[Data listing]
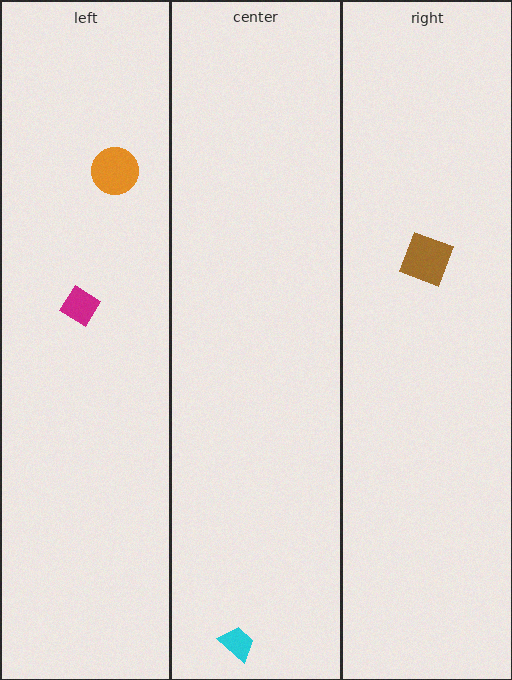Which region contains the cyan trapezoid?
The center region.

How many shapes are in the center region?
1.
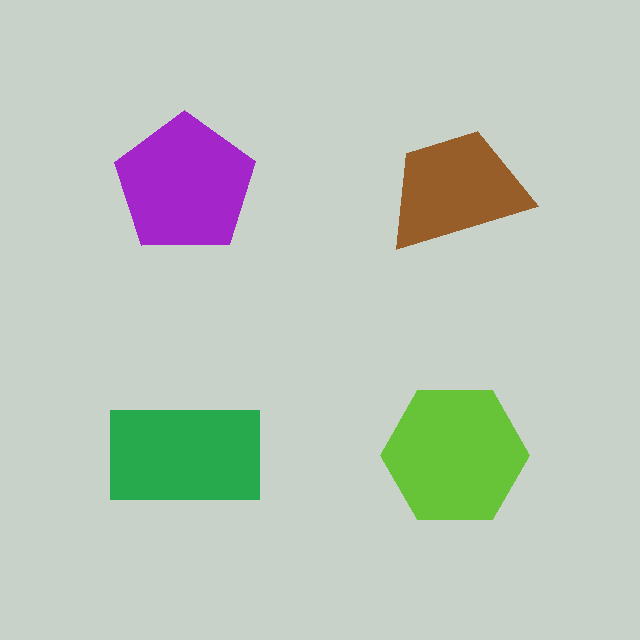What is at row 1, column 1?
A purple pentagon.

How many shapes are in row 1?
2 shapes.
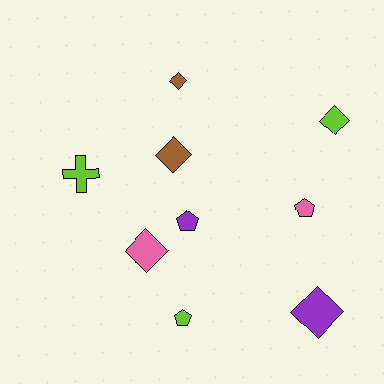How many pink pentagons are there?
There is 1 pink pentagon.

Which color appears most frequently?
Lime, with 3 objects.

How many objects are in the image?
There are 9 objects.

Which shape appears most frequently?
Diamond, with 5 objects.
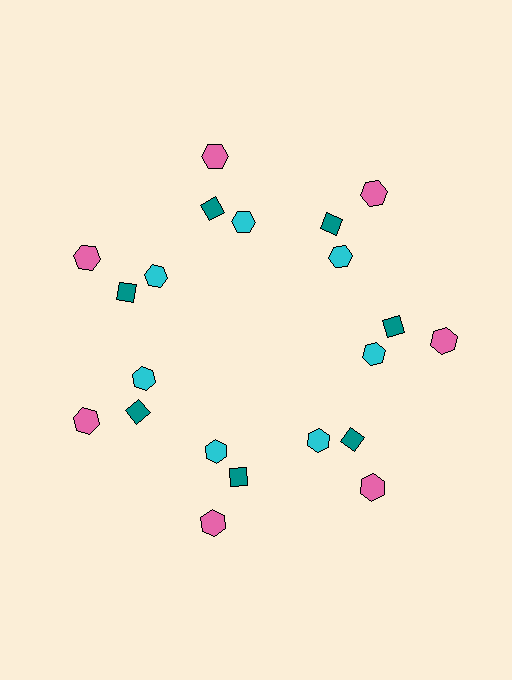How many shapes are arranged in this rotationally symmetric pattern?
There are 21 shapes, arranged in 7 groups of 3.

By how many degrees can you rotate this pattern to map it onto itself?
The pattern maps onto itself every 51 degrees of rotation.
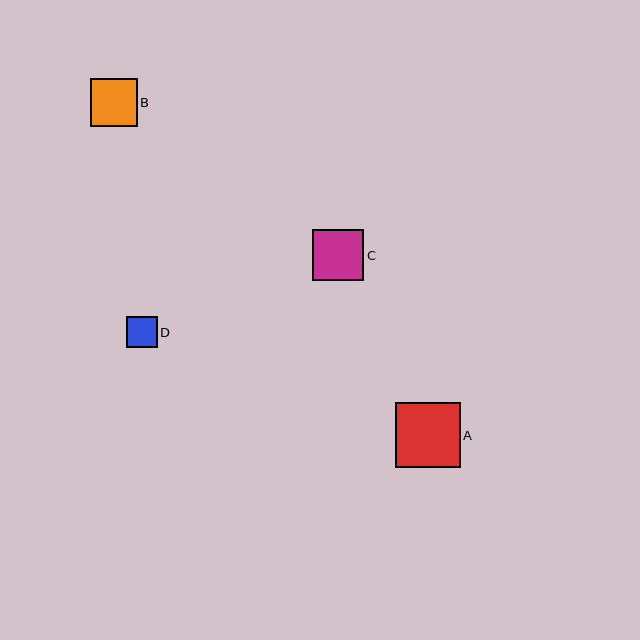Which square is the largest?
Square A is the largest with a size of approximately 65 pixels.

...

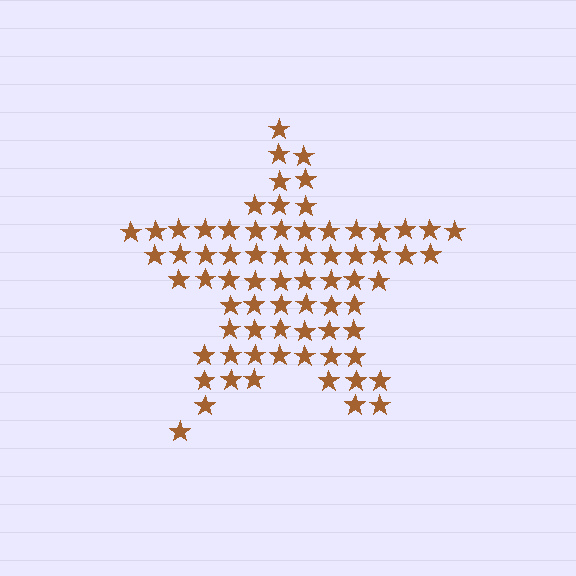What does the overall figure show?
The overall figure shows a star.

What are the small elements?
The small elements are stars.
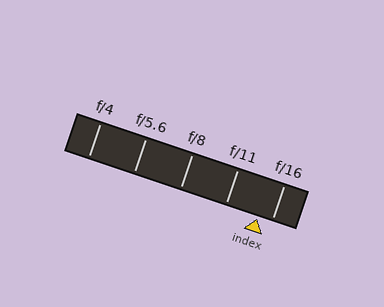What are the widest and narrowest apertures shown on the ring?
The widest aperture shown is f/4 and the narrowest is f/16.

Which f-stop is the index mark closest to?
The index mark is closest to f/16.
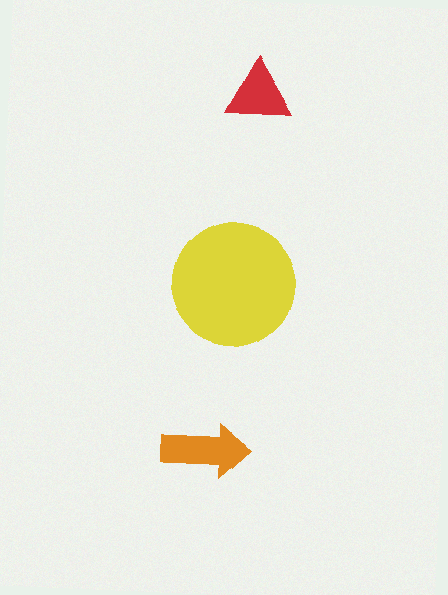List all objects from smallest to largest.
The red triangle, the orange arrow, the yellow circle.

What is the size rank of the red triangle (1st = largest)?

■ **Exercise description**:
Go up to the line with "List all objects from smallest to largest." and retype exactly from there through the line with "What is the". Leave out pictures.

■ **Task solution**:
List all objects from smallest to largest.
The red triangle, the orange arrow, the yellow circle.

What is the size rank of the red triangle (1st = largest)?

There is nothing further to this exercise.